## WRITTEN PROBLEM
Reproduce every line of the material below, but drop the pictures.

------------------------------------------------

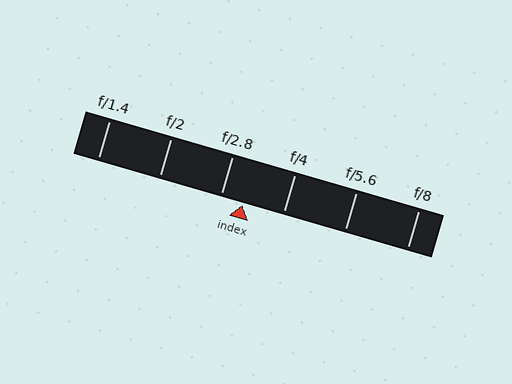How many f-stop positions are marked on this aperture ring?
There are 6 f-stop positions marked.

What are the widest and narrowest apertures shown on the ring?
The widest aperture shown is f/1.4 and the narrowest is f/8.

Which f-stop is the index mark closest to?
The index mark is closest to f/2.8.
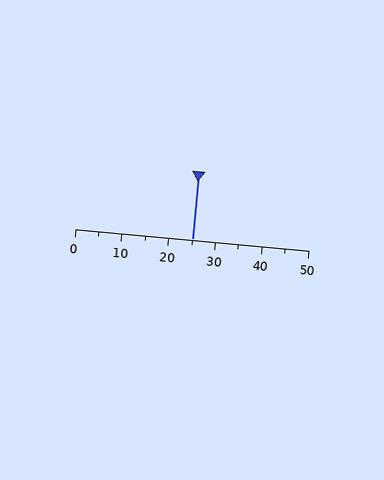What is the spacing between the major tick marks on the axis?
The major ticks are spaced 10 apart.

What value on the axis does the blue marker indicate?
The marker indicates approximately 25.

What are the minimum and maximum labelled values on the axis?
The axis runs from 0 to 50.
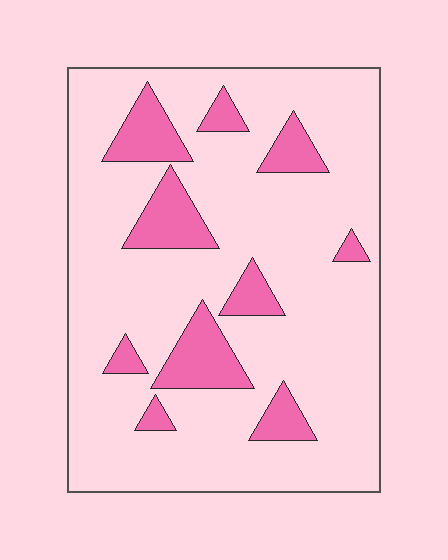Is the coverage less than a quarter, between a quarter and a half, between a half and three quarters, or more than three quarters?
Less than a quarter.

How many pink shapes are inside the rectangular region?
10.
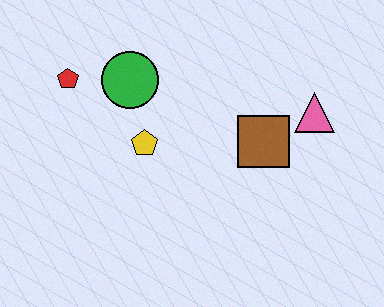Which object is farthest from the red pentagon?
The pink triangle is farthest from the red pentagon.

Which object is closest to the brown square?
The pink triangle is closest to the brown square.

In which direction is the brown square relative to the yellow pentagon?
The brown square is to the right of the yellow pentagon.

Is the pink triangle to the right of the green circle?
Yes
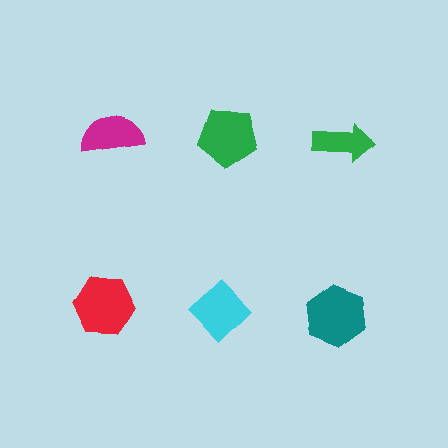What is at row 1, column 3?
A green arrow.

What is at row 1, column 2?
A green pentagon.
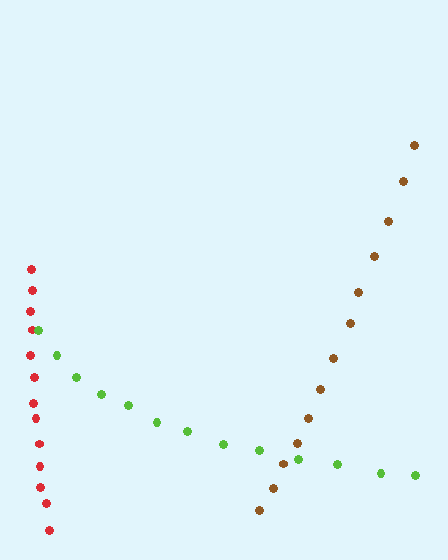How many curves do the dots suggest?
There are 3 distinct paths.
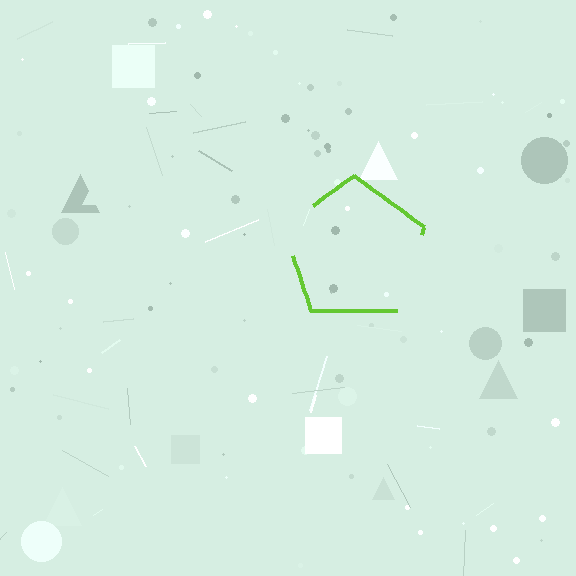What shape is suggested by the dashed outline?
The dashed outline suggests a pentagon.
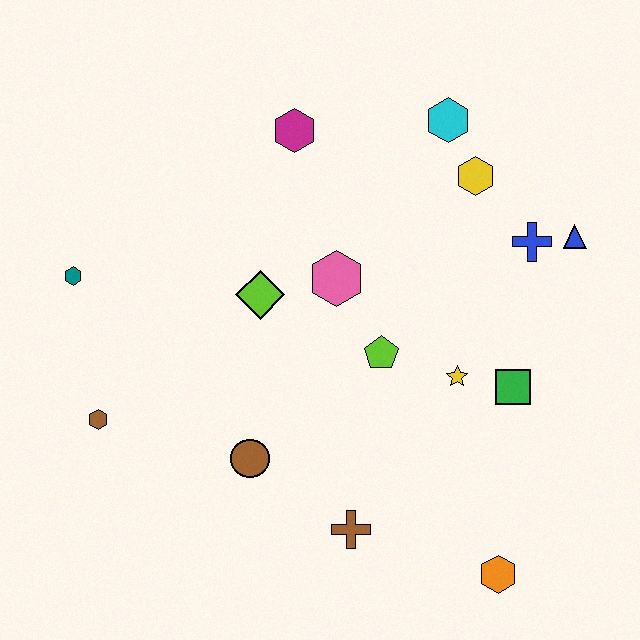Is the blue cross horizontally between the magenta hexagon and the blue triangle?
Yes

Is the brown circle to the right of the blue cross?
No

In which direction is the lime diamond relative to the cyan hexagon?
The lime diamond is to the left of the cyan hexagon.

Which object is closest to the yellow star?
The green square is closest to the yellow star.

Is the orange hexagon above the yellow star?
No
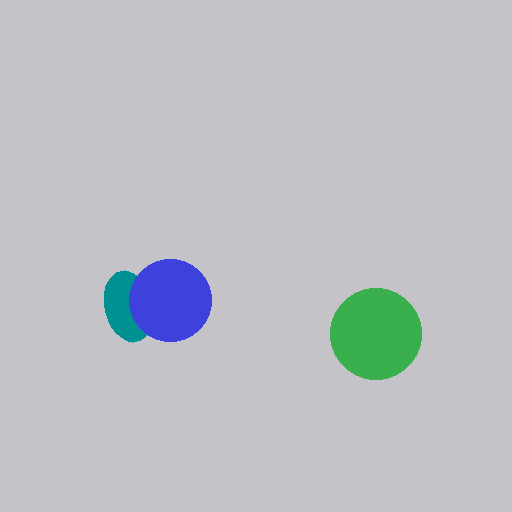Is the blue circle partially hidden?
No, no other shape covers it.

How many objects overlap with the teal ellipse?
1 object overlaps with the teal ellipse.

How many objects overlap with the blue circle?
1 object overlaps with the blue circle.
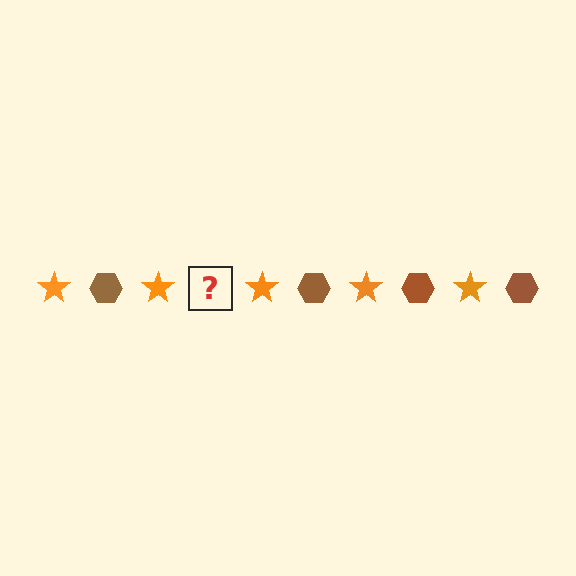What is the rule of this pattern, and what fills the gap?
The rule is that the pattern alternates between orange star and brown hexagon. The gap should be filled with a brown hexagon.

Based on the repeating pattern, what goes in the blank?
The blank should be a brown hexagon.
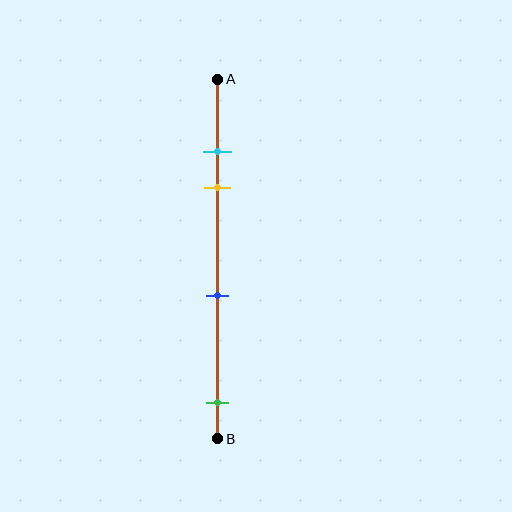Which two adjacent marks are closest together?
The cyan and yellow marks are the closest adjacent pair.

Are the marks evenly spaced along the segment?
No, the marks are not evenly spaced.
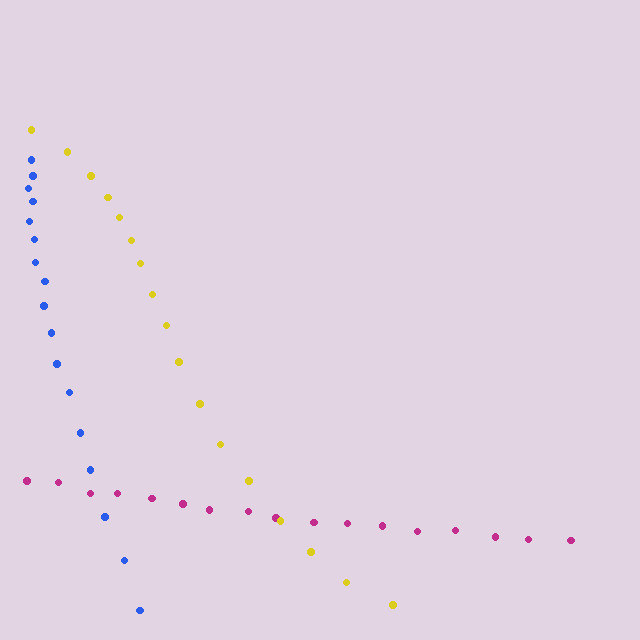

------------------------------------------------

## WRITTEN SOLUTION
How many f-stop positions are marked on this aperture ring?
There are 6 f-stop positions marked.

What are the widest and narrowest apertures shown on the ring?
The widest aperture shown is f/1.4 and the narrowest is f/8.

Which f-stop is the index mark closest to?
The index mark is closest to f/2.8.
What is the spacing between the major tick marks on the axis?
The major ticks are spaced 10 apart.

What value on the axis does the blue marker indicate?
The marker indicates approximately 25.

What are the minimum and maximum labelled values on the axis?
The axis runs from 0 to 50.
Is the coverage less than a quarter, between a quarter and a half, between a half and three quarters, or more than three quarters?
Less than a quarter.

How many pink shapes are inside the rectangular region?
10.
Which object is farthest from the red pentagon?
The pink triangle is farthest from the red pentagon.

Which object is closest to the brown square?
The pink triangle is closest to the brown square.

In which direction is the brown square relative to the yellow pentagon?
The brown square is to the right of the yellow pentagon.

Is the pink triangle to the right of the green circle?
Yes
What is at row 1, column 3?
A green arrow.

What is at row 1, column 2?
A green pentagon.
How many curves do the dots suggest?
There are 3 distinct paths.
What shape is suggested by the dashed outline?
The dashed outline suggests a pentagon.
Is the blue cross horizontally between the magenta hexagon and the blue triangle?
Yes

Is the brown circle to the right of the blue cross?
No

In which direction is the lime diamond relative to the cyan hexagon?
The lime diamond is to the left of the cyan hexagon.

Which object is closest to the yellow star?
The green square is closest to the yellow star.

Is the orange hexagon above the yellow star?
No
Is the blue circle partially hidden?
No, no other shape covers it.

How many objects overlap with the teal ellipse?
1 object overlaps with the teal ellipse.

How many objects overlap with the blue circle?
1 object overlaps with the blue circle.
What is the rule of this pattern, and what fills the gap?
The rule is that the pattern alternates between orange star and brown hexagon. The gap should be filled with a brown hexagon.

Based on the repeating pattern, what goes in the blank?
The blank should be a brown hexagon.
Which two adjacent marks are closest together?
The cyan and yellow marks are the closest adjacent pair.

Are the marks evenly spaced along the segment?
No, the marks are not evenly spaced.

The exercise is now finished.